Goal: Skip every picture, and extract verbatim the lines from the line containing "Which is larger, the" to the line containing "Between the lime", both lines included.

Dataset:
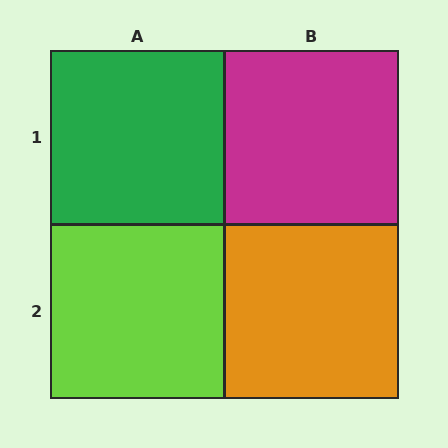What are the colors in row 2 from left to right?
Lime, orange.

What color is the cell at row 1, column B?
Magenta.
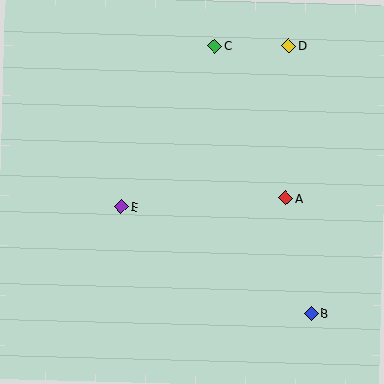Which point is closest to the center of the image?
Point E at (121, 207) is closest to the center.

...

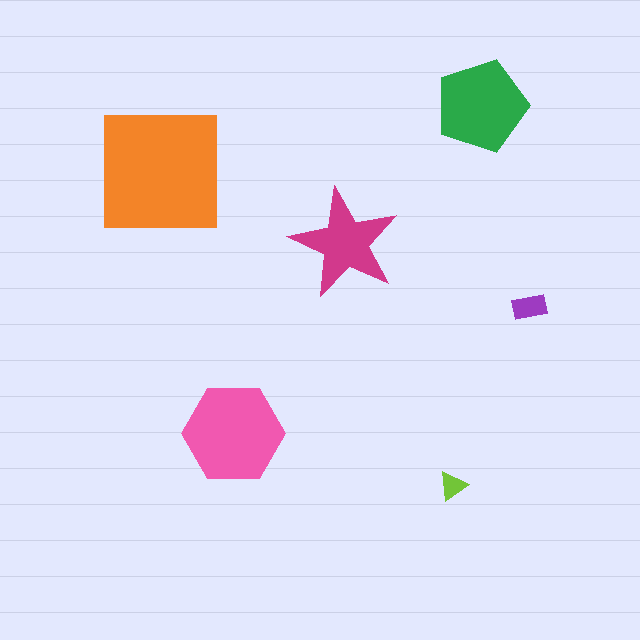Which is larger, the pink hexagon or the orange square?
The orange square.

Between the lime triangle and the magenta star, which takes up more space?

The completed task:
Which is larger, the pink hexagon or the orange square?
The orange square.

Between the lime triangle and the magenta star, which takes up more space?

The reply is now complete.